(Geometry question records)
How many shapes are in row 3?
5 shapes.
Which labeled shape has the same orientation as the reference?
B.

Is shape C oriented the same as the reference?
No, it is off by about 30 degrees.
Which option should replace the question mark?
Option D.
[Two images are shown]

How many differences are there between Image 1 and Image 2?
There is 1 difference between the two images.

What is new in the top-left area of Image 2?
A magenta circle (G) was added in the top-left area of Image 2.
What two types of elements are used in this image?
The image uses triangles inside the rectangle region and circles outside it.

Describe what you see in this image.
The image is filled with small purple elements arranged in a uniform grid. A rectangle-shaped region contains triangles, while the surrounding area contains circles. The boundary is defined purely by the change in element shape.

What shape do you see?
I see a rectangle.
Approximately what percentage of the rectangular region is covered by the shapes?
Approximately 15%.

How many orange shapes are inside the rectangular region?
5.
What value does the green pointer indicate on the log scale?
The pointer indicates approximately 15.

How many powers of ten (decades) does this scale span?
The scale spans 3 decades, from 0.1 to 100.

==

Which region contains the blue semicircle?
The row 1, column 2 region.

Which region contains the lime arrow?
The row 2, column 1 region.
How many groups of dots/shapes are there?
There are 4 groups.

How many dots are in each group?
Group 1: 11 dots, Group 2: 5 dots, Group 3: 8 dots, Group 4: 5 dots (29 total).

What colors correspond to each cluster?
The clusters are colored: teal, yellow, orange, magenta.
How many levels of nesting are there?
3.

● PROBLEM DETAILS
Each line from the one containing "How many shapes are in row 3?" through the one containing "[Two images are shown]" must be retyped exactly, the first and last of these included.

● EXERCISE OUTPUT
How many shapes are in row 3?
5 shapes.
Which labeled shape has the same orientation as the reference?
B.

Is shape C oriented the same as the reference?
No, it is off by about 30 degrees.
Which option should replace the question mark?
Option D.
[Two images are shown]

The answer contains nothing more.